■ **WHAT YOU NEED TO DO**:
From top to bottom, retype the data exactly, passing over any picture.

Entries taken from a collection:
>>>>
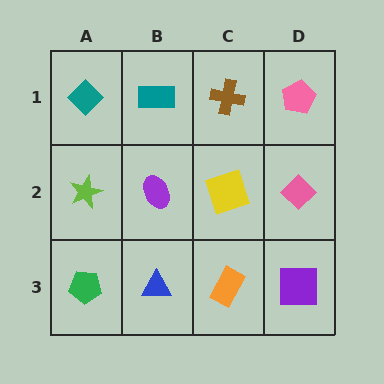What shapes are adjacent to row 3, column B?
A purple ellipse (row 2, column B), a green pentagon (row 3, column A), an orange rectangle (row 3, column C).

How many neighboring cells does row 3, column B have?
3.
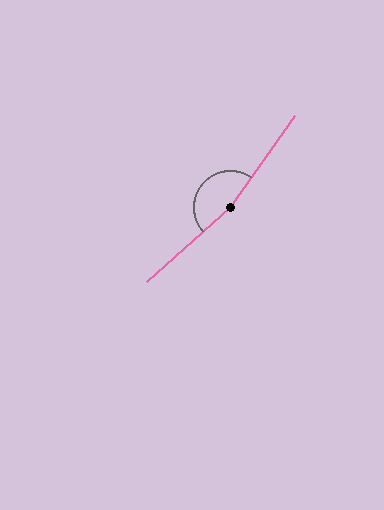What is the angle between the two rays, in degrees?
Approximately 167 degrees.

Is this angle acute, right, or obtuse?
It is obtuse.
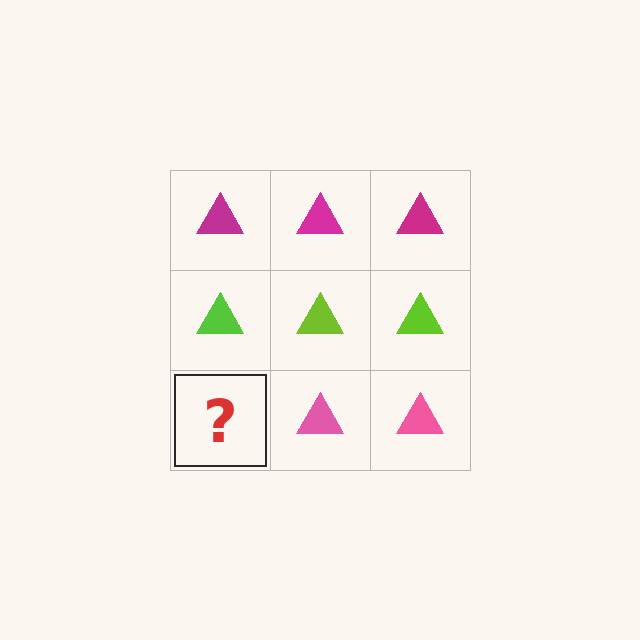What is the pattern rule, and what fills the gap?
The rule is that each row has a consistent color. The gap should be filled with a pink triangle.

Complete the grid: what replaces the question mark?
The question mark should be replaced with a pink triangle.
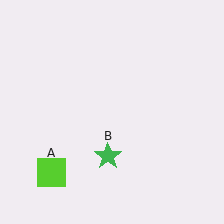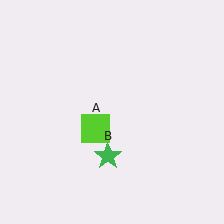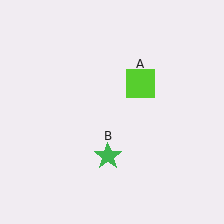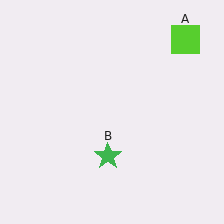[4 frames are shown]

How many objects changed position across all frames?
1 object changed position: lime square (object A).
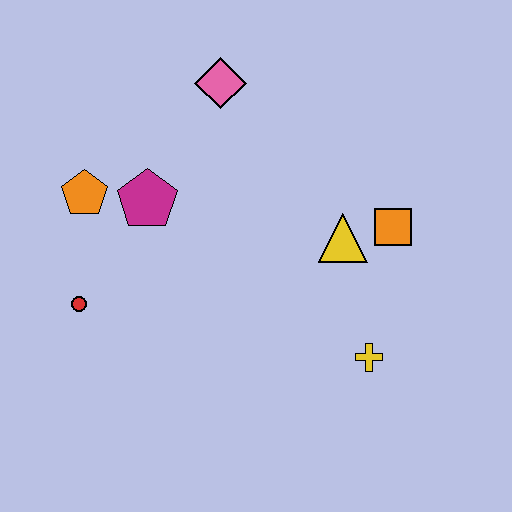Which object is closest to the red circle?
The orange pentagon is closest to the red circle.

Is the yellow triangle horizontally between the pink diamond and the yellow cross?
Yes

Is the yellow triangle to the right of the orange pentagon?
Yes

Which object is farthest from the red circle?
The orange square is farthest from the red circle.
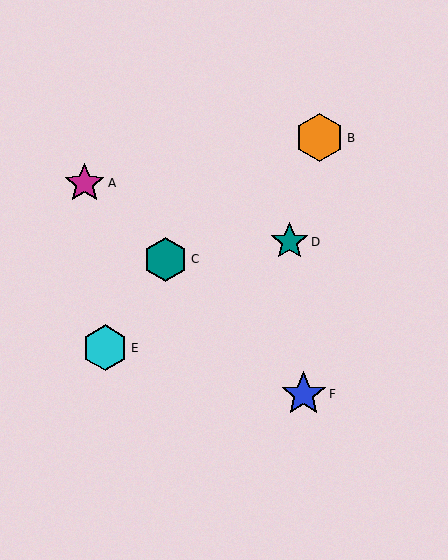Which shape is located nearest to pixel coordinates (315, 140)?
The orange hexagon (labeled B) at (320, 138) is nearest to that location.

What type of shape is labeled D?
Shape D is a teal star.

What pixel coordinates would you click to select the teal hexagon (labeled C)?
Click at (166, 259) to select the teal hexagon C.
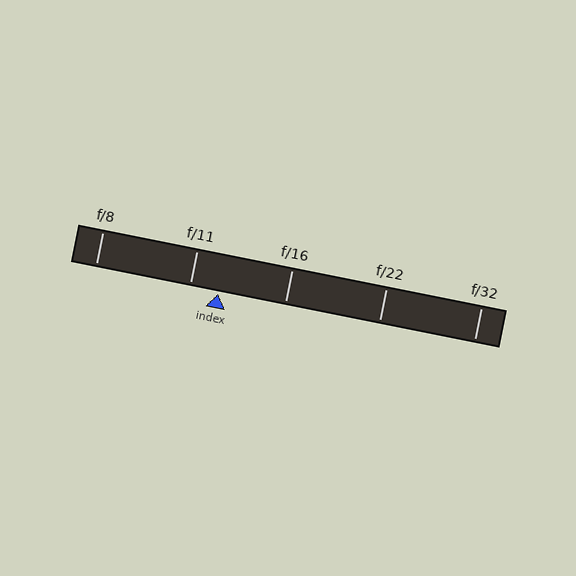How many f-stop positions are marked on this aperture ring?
There are 5 f-stop positions marked.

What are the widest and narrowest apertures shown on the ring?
The widest aperture shown is f/8 and the narrowest is f/32.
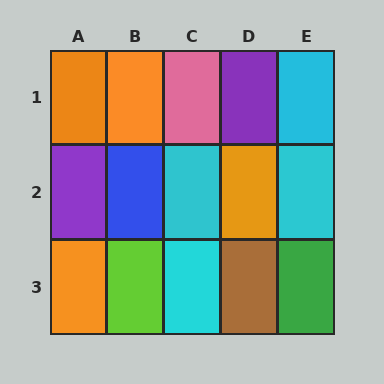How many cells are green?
1 cell is green.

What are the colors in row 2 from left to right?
Purple, blue, cyan, orange, cyan.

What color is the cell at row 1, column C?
Pink.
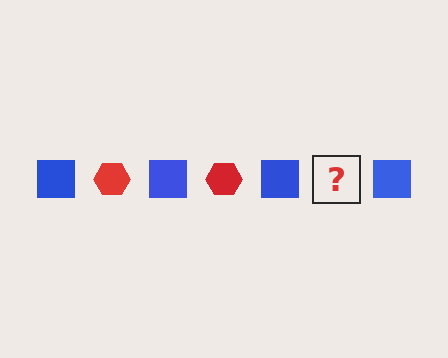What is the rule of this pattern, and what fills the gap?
The rule is that the pattern alternates between blue square and red hexagon. The gap should be filled with a red hexagon.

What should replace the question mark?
The question mark should be replaced with a red hexagon.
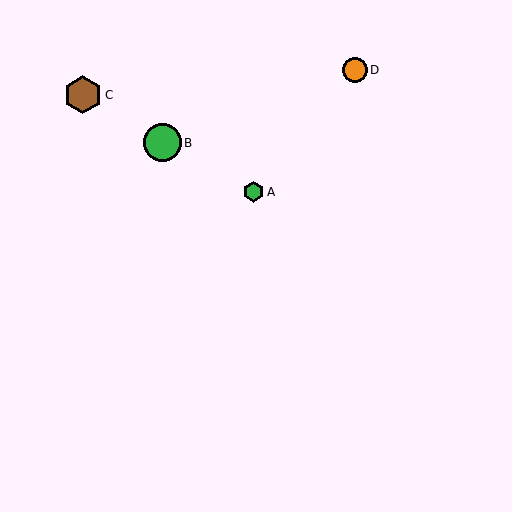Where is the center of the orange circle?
The center of the orange circle is at (355, 70).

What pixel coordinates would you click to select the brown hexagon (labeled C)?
Click at (83, 95) to select the brown hexagon C.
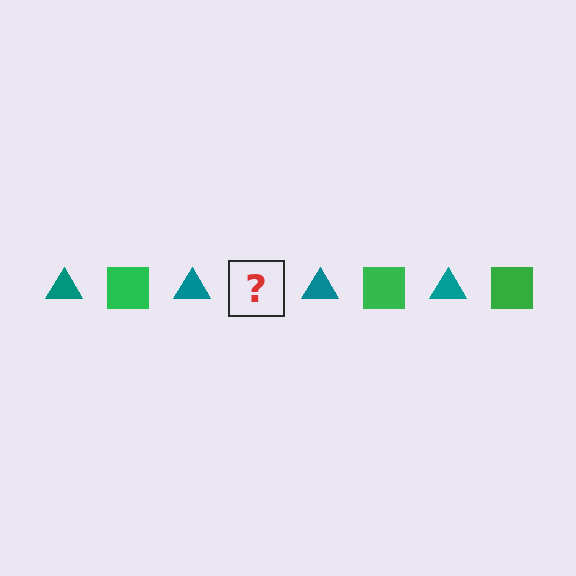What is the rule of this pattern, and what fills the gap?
The rule is that the pattern alternates between teal triangle and green square. The gap should be filled with a green square.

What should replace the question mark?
The question mark should be replaced with a green square.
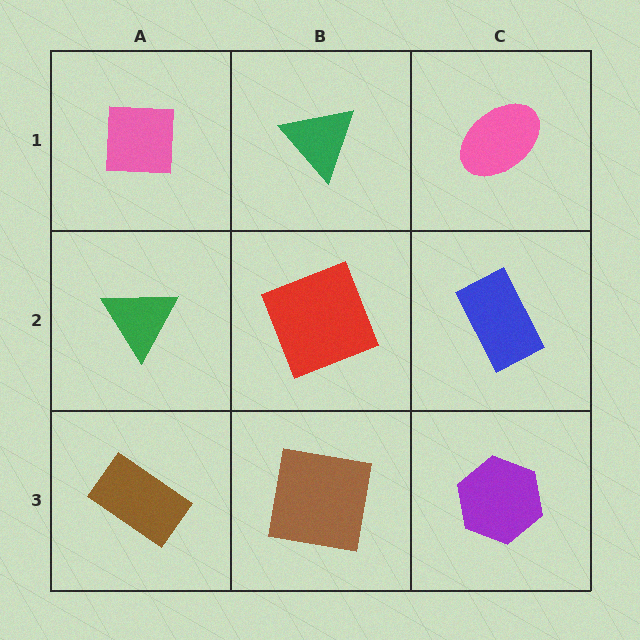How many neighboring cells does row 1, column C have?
2.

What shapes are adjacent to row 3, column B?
A red square (row 2, column B), a brown rectangle (row 3, column A), a purple hexagon (row 3, column C).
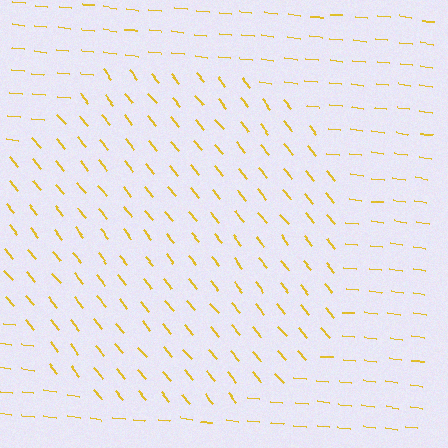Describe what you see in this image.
The image is filled with small yellow line segments. A circle region in the image has lines oriented differently from the surrounding lines, creating a visible texture boundary.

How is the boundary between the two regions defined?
The boundary is defined purely by a change in line orientation (approximately 45 degrees difference). All lines are the same color and thickness.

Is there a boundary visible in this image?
Yes, there is a texture boundary formed by a change in line orientation.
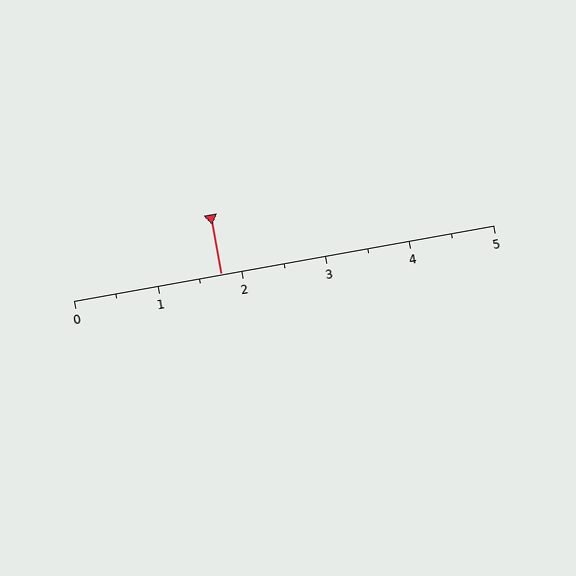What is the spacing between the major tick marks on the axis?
The major ticks are spaced 1 apart.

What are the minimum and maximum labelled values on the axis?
The axis runs from 0 to 5.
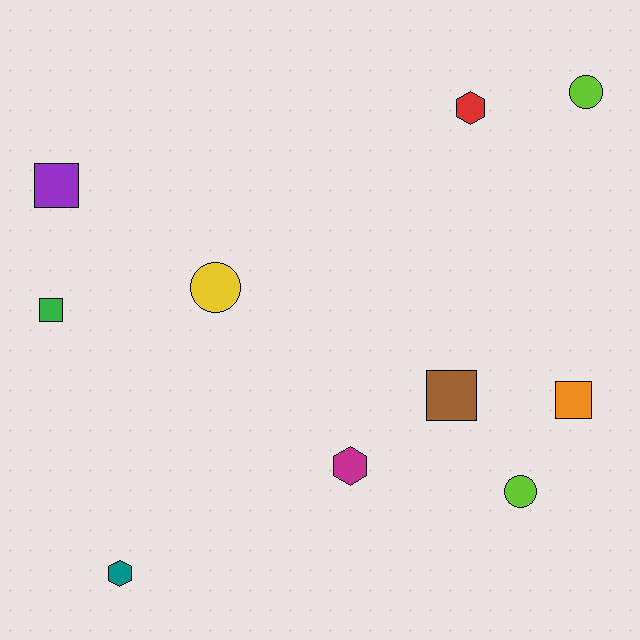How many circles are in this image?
There are 3 circles.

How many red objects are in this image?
There is 1 red object.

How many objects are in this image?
There are 10 objects.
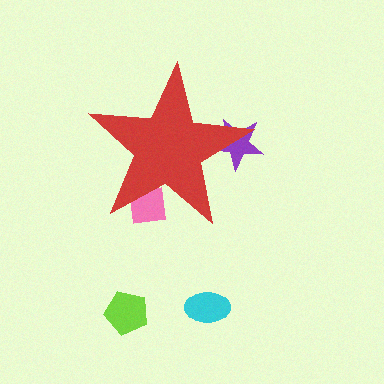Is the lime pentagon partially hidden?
No, the lime pentagon is fully visible.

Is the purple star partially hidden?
Yes, the purple star is partially hidden behind the red star.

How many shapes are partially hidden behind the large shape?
2 shapes are partially hidden.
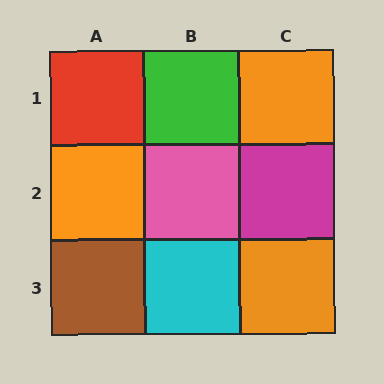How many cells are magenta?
1 cell is magenta.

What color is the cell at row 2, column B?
Pink.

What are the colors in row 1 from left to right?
Red, green, orange.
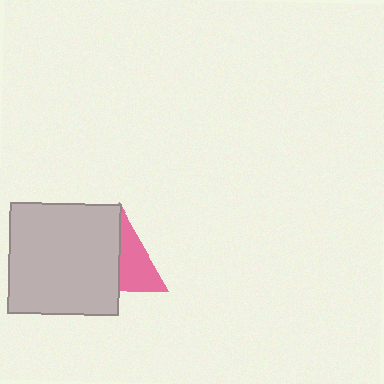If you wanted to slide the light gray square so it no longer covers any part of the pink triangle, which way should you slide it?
Slide it left — that is the most direct way to separate the two shapes.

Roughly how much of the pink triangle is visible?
About half of it is visible (roughly 47%).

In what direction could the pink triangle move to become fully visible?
The pink triangle could move right. That would shift it out from behind the light gray square entirely.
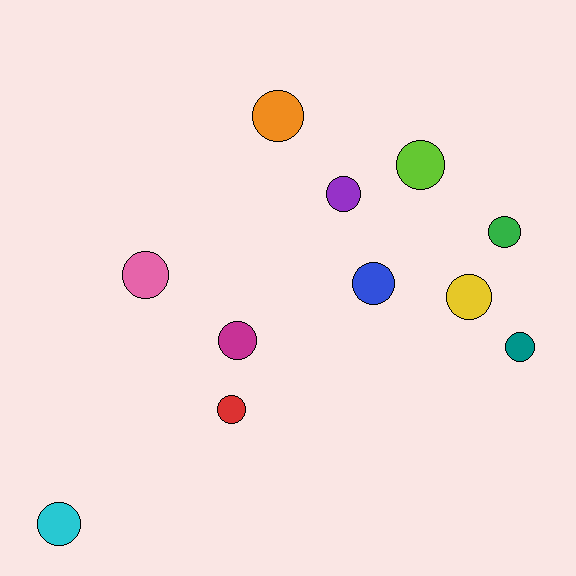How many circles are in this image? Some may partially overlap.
There are 11 circles.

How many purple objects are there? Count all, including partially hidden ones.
There is 1 purple object.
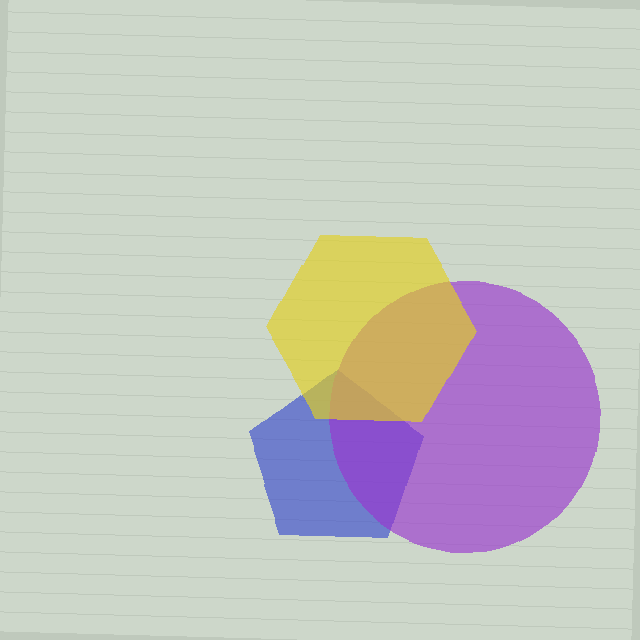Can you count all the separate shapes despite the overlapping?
Yes, there are 3 separate shapes.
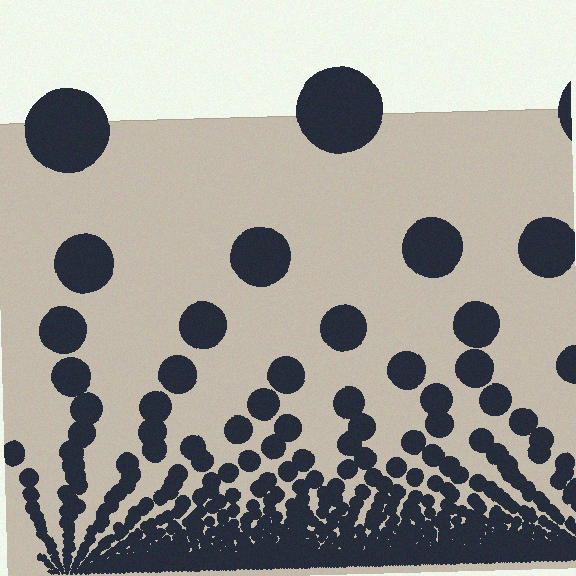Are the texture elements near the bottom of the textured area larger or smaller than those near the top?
Smaller. The gradient is inverted — elements near the bottom are smaller and denser.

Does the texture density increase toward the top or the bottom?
Density increases toward the bottom.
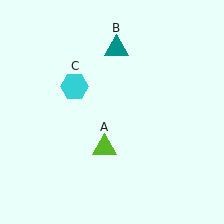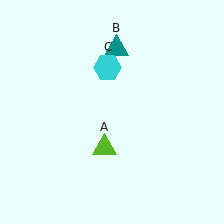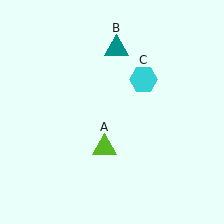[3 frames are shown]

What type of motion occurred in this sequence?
<<<<
■ **ANSWER FOR THIS EXERCISE**:
What shapes are adjacent to row 3, column B?
A purple ellipse (row 2, column B), a green pentagon (row 3, column A), an orange rectangle (row 3, column C).

How many neighboring cells does row 3, column B have?
3.
What is the angle between the two rays, in degrees?
Approximately 167 degrees.

Is this angle acute, right, or obtuse?
It is obtuse.
What is the pattern rule, and what fills the gap?
The rule is that each row has a consistent color. The gap should be filled with a pink triangle.

Complete the grid: what replaces the question mark?
The question mark should be replaced with a pink triangle.
[4 frames are shown]

How many objects changed position across all frames?
1 object changed position: lime square (object A).
Which object is closest to the red circle?
The orange pentagon is closest to the red circle.

Is the yellow triangle horizontally between the pink diamond and the yellow cross?
Yes

Is the yellow triangle to the right of the orange pentagon?
Yes

Which object is farthest from the red circle?
The orange square is farthest from the red circle.
Which shape is located nearest to pixel coordinates (315, 140)?
The orange hexagon (labeled B) at (320, 138) is nearest to that location.

What type of shape is labeled D?
Shape D is a teal star.

What pixel coordinates would you click to select the teal hexagon (labeled C)?
Click at (166, 259) to select the teal hexagon C.
How many f-stop positions are marked on this aperture ring?
There are 5 f-stop positions marked.

What are the widest and narrowest apertures shown on the ring?
The widest aperture shown is f/8 and the narrowest is f/32.
How many cells are green?
1 cell is green.

What are the colors in row 2 from left to right?
Purple, blue, cyan, orange, cyan.

What color is the cell at row 1, column C?
Pink.
What is the rule of this pattern, and what fills the gap?
The rule is that the pattern alternates between blue square and red hexagon. The gap should be filled with a red hexagon.

What should replace the question mark?
The question mark should be replaced with a red hexagon.
Where is the center of the orange circle?
The center of the orange circle is at (355, 70).

What pixel coordinates would you click to select the brown hexagon (labeled C)?
Click at (83, 95) to select the brown hexagon C.
What is the rule of this pattern, and what fills the gap?
The rule is that the pattern alternates between teal triangle and green square. The gap should be filled with a green square.

What should replace the question mark?
The question mark should be replaced with a green square.
How many neighboring cells does row 1, column C have?
2.

What shapes are adjacent to row 3, column B?
A red square (row 2, column B), a brown rectangle (row 3, column A), a purple hexagon (row 3, column C).
Describe what you see in this image.
The image is filled with small yellow line segments. A circle region in the image has lines oriented differently from the surrounding lines, creating a visible texture boundary.

How is the boundary between the two regions defined?
The boundary is defined purely by a change in line orientation (approximately 45 degrees difference). All lines are the same color and thickness.

Is there a boundary visible in this image?
Yes, there is a texture boundary formed by a change in line orientation.
What is the spacing between the major tick marks on the axis?
The major ticks are spaced 1 apart.

What are the minimum and maximum labelled values on the axis?
The axis runs from 0 to 5.
How many circles are in this image?
There are 3 circles.

How many red objects are in this image?
There is 1 red object.

How many objects are in this image?
There are 10 objects.
Is the lime pentagon partially hidden?
No, the lime pentagon is fully visible.

Is the purple star partially hidden?
Yes, the purple star is partially hidden behind the red star.

How many shapes are partially hidden behind the large shape?
2 shapes are partially hidden.
How many cells are magenta?
1 cell is magenta.

What color is the cell at row 2, column B?
Pink.

What are the colors in row 1 from left to right?
Red, green, orange.
If you wanted to slide the light gray square so it no longer covers any part of the pink triangle, which way should you slide it?
Slide it left — that is the most direct way to separate the two shapes.

Roughly how much of the pink triangle is visible?
About half of it is visible (roughly 47%).

In what direction could the pink triangle move to become fully visible?
The pink triangle could move right. That would shift it out from behind the light gray square entirely.
How many circles are in this image? Some may partially overlap.
There are 11 circles.

How many purple objects are there? Count all, including partially hidden ones.
There is 1 purple object.
Can you count all the separate shapes despite the overlapping?
Yes, there are 3 separate shapes.
Are the texture elements near the bottom of the textured area larger or smaller than those near the top?
Smaller. The gradient is inverted — elements near the bottom are smaller and denser.

Does the texture density increase toward the top or the bottom?
Density increases toward the bottom.
[3 frames are shown]

What type of motion occurred in this sequence?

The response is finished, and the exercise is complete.